Synthetic geometry question rows:
===

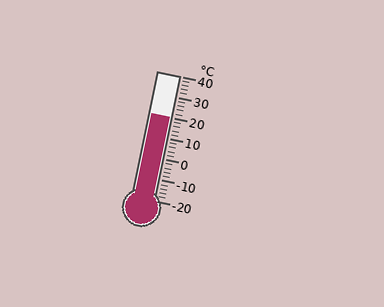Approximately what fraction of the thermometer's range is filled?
The thermometer is filled to approximately 65% of its range.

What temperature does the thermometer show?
The thermometer shows approximately 20°C.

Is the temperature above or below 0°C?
The temperature is above 0°C.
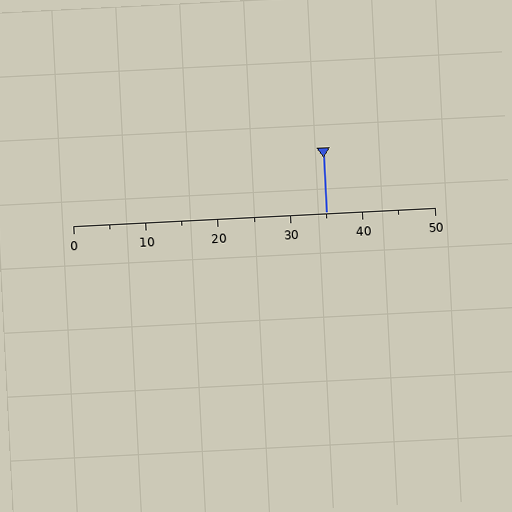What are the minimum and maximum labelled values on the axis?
The axis runs from 0 to 50.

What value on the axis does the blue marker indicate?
The marker indicates approximately 35.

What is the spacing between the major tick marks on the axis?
The major ticks are spaced 10 apart.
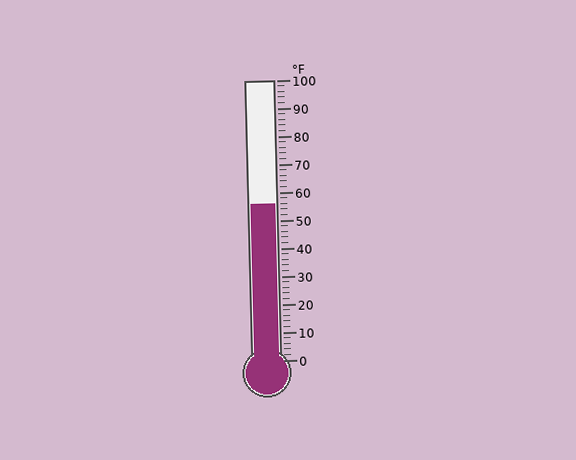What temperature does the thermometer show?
The thermometer shows approximately 56°F.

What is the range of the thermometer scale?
The thermometer scale ranges from 0°F to 100°F.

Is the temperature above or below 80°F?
The temperature is below 80°F.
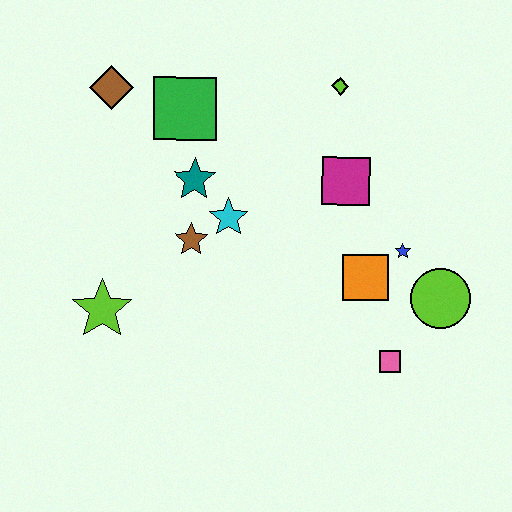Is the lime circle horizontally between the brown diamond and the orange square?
No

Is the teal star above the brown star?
Yes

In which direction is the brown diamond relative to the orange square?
The brown diamond is to the left of the orange square.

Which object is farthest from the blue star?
The brown diamond is farthest from the blue star.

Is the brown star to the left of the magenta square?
Yes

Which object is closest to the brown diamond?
The green square is closest to the brown diamond.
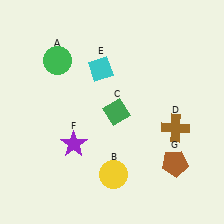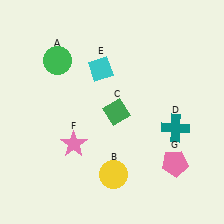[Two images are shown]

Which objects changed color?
D changed from brown to teal. F changed from purple to pink. G changed from brown to pink.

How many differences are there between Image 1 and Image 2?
There are 3 differences between the two images.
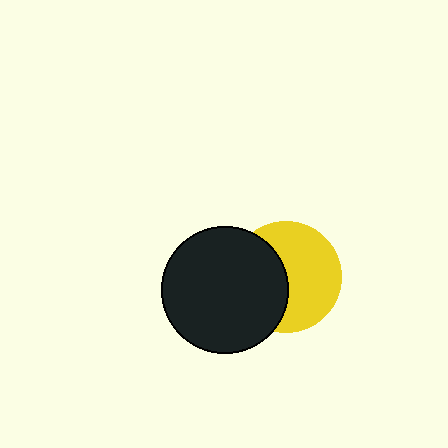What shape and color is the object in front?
The object in front is a black circle.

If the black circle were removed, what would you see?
You would see the complete yellow circle.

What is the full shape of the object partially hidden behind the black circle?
The partially hidden object is a yellow circle.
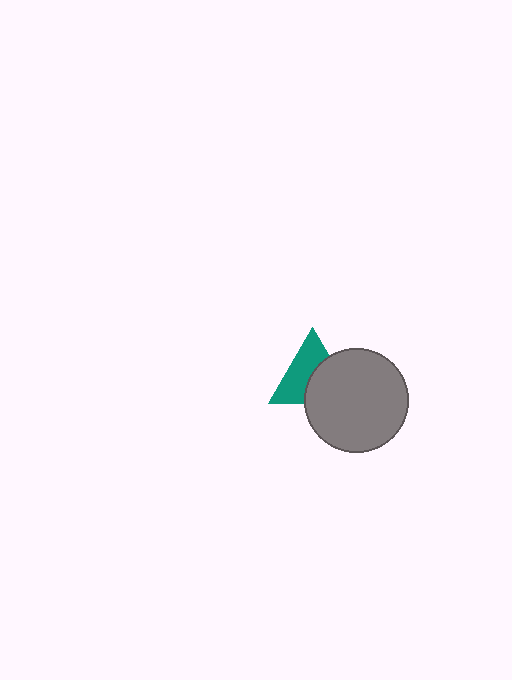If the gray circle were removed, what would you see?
You would see the complete teal triangle.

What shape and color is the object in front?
The object in front is a gray circle.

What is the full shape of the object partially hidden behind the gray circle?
The partially hidden object is a teal triangle.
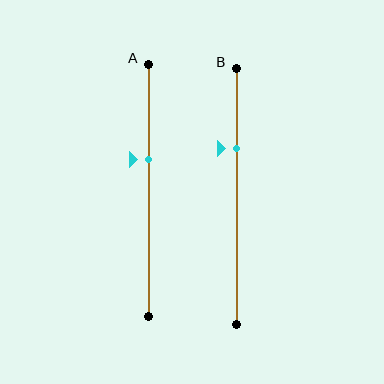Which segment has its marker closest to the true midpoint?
Segment A has its marker closest to the true midpoint.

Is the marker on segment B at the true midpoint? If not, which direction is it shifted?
No, the marker on segment B is shifted upward by about 19% of the segment length.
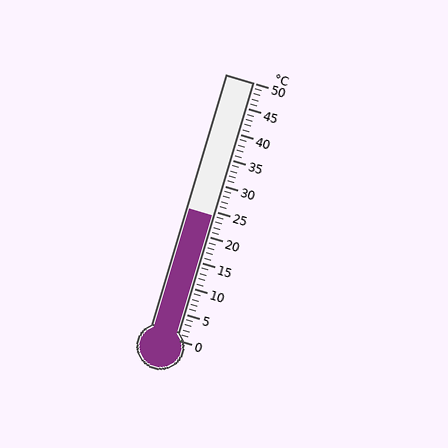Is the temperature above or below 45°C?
The temperature is below 45°C.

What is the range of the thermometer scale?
The thermometer scale ranges from 0°C to 50°C.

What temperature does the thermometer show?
The thermometer shows approximately 24°C.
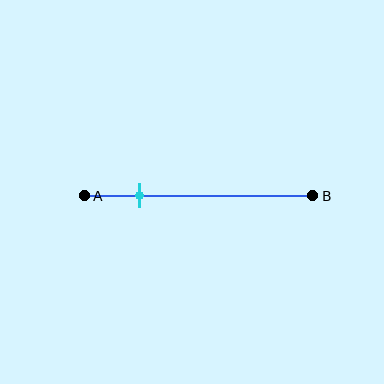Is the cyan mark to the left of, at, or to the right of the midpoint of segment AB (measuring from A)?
The cyan mark is to the left of the midpoint of segment AB.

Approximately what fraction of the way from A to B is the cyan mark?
The cyan mark is approximately 25% of the way from A to B.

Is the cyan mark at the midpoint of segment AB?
No, the mark is at about 25% from A, not at the 50% midpoint.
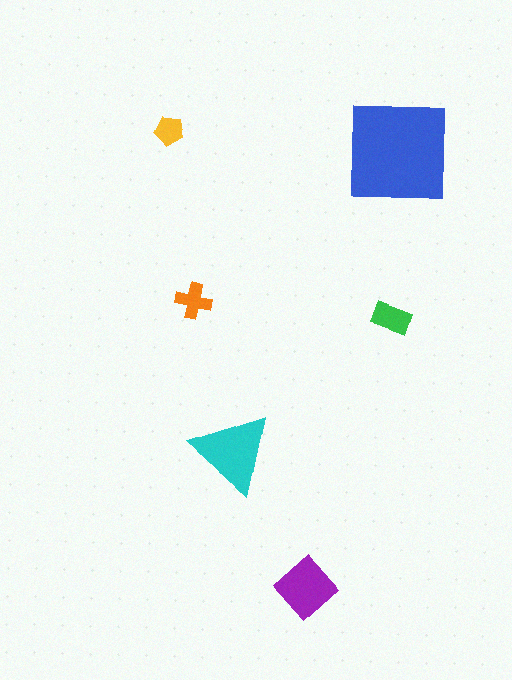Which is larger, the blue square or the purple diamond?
The blue square.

===

**EXERCISE PROMPT:** Leave out the pictures and copy everything else in the records word for word.

**SOLVED PROBLEM:**
Approximately what fraction of the thermometer's range is filled?
The thermometer is filled to approximately 65% of its range.

What temperature does the thermometer show?
The thermometer shows approximately 20°C.

Is the temperature above or below 0°C?
The temperature is above 0°C.
What are the minimum and maximum labelled values on the axis?
The axis runs from 0 to 50.

What value on the axis does the blue marker indicate?
The marker indicates approximately 35.

What is the spacing between the major tick marks on the axis?
The major ticks are spaced 10 apart.
What temperature does the thermometer show?
The thermometer shows approximately 56°F.

What is the range of the thermometer scale?
The thermometer scale ranges from 0°F to 100°F.

Is the temperature above or below 80°F?
The temperature is below 80°F.
Is the lime circle horizontally between the brown diamond and the orange square?
No

Is the teal star above the brown star?
Yes

In which direction is the brown diamond relative to the orange square?
The brown diamond is to the left of the orange square.

Which object is farthest from the blue star?
The brown diamond is farthest from the blue star.

Is the brown star to the left of the magenta square?
Yes

Which object is closest to the brown diamond?
The green square is closest to the brown diamond.
[Two images are shown]

Which objects changed color?
D changed from brown to teal. F changed from purple to pink. G changed from brown to pink.

How many differences are there between Image 1 and Image 2?
There are 3 differences between the two images.
What shape and color is the object in front?
The object in front is a black circle.

If the black circle were removed, what would you see?
You would see the complete yellow circle.

What is the full shape of the object partially hidden behind the black circle?
The partially hidden object is a yellow circle.
If the gray circle were removed, what would you see?
You would see the complete teal triangle.

What shape and color is the object in front?
The object in front is a gray circle.

What is the full shape of the object partially hidden behind the gray circle?
The partially hidden object is a teal triangle.
Which segment has its marker closest to the true midpoint?
Segment A has its marker closest to the true midpoint.

Is the marker on segment B at the true midpoint? If not, which direction is it shifted?
No, the marker on segment B is shifted upward by about 19% of the segment length.
Is the temperature above or below 45°C?
The temperature is below 45°C.

What is the range of the thermometer scale?
The thermometer scale ranges from 0°C to 50°C.

What temperature does the thermometer show?
The thermometer shows approximately 24°C.
Is the cyan mark to the left of, at, or to the right of the midpoint of segment AB (measuring from A)?
The cyan mark is to the left of the midpoint of segment AB.

Approximately what fraction of the way from A to B is the cyan mark?
The cyan mark is approximately 25% of the way from A to B.

Is the cyan mark at the midpoint of segment AB?
No, the mark is at about 25% from A, not at the 50% midpoint.
Which is larger, the blue square or the purple diamond?
The blue square.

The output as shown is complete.